__THE TASK__
Pictures appear in the records below; write out everything else exactly.

__Geometric shape question records__
..............................
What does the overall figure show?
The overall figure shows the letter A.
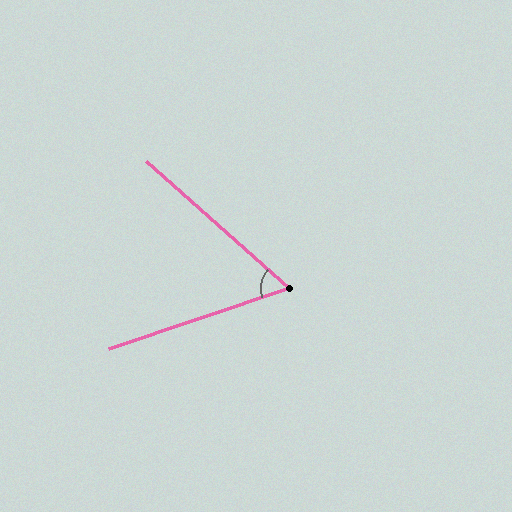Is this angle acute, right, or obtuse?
It is acute.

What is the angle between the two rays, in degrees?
Approximately 60 degrees.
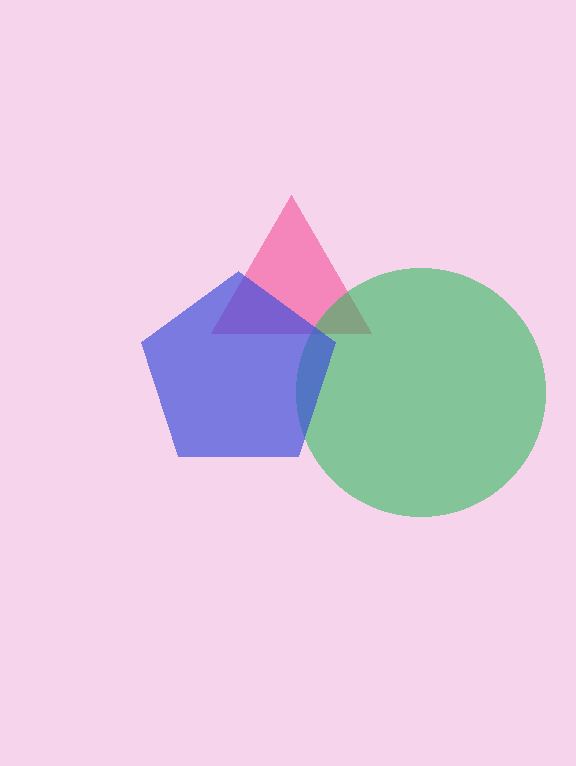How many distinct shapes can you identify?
There are 3 distinct shapes: a pink triangle, a green circle, a blue pentagon.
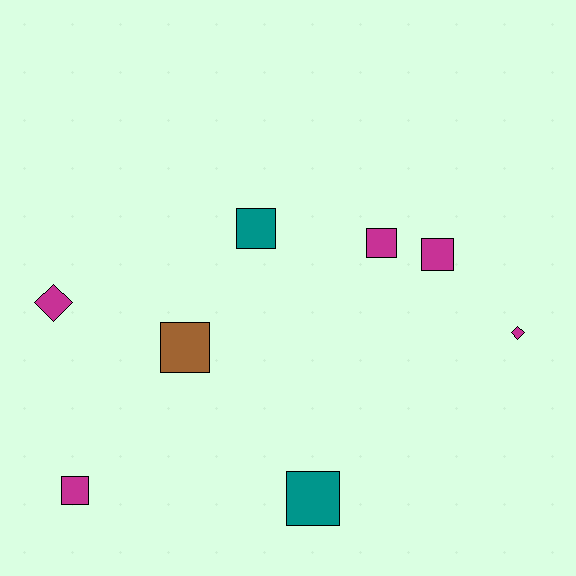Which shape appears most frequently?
Square, with 6 objects.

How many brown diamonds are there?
There are no brown diamonds.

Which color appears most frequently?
Magenta, with 5 objects.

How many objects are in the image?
There are 8 objects.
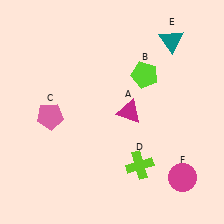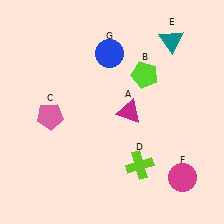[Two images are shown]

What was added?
A blue circle (G) was added in Image 2.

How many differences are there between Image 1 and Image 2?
There is 1 difference between the two images.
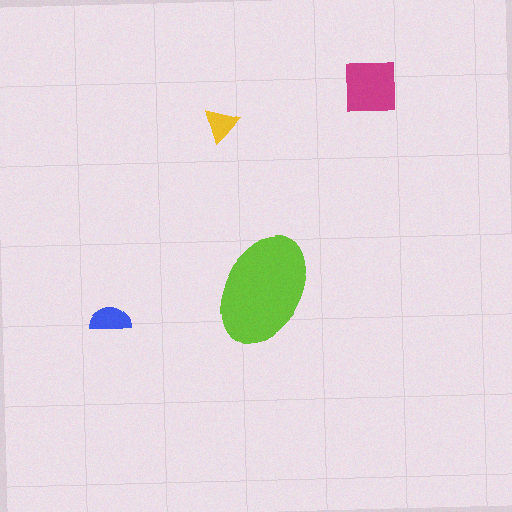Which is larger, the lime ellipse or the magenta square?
The lime ellipse.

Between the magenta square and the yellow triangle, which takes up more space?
The magenta square.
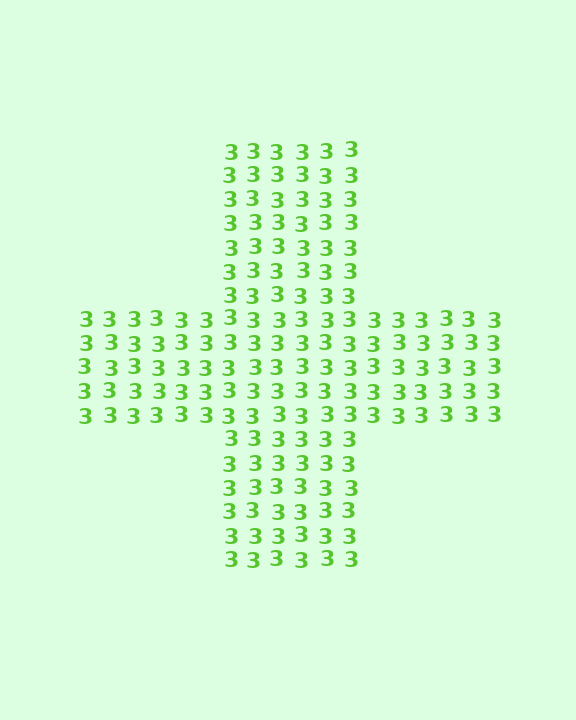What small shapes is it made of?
It is made of small digit 3's.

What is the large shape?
The large shape is a cross.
..............................
__SOLUTION FOR THIS TASK__
What does the overall figure show?
The overall figure shows the letter A.
Is this angle acute, right, or obtuse?
It is acute.

What is the angle between the two rays, in degrees?
Approximately 60 degrees.
How many distinct shapes can you identify?
There are 3 distinct shapes: a pink triangle, a green circle, a blue pentagon.
Which shape appears most frequently?
Square, with 6 objects.

How many brown diamonds are there?
There are no brown diamonds.

Which color appears most frequently?
Magenta, with 5 objects.

How many objects are in the image?
There are 8 objects.
[Two images are shown]

What was added?
A blue circle (G) was added in Image 2.

How many differences are there between Image 1 and Image 2?
There is 1 difference between the two images.
Which is larger, the lime ellipse or the magenta square?
The lime ellipse.

Between the magenta square and the yellow triangle, which takes up more space?
The magenta square.
What small shapes is it made of?
It is made of small digit 3's.

What is the large shape?
The large shape is a cross.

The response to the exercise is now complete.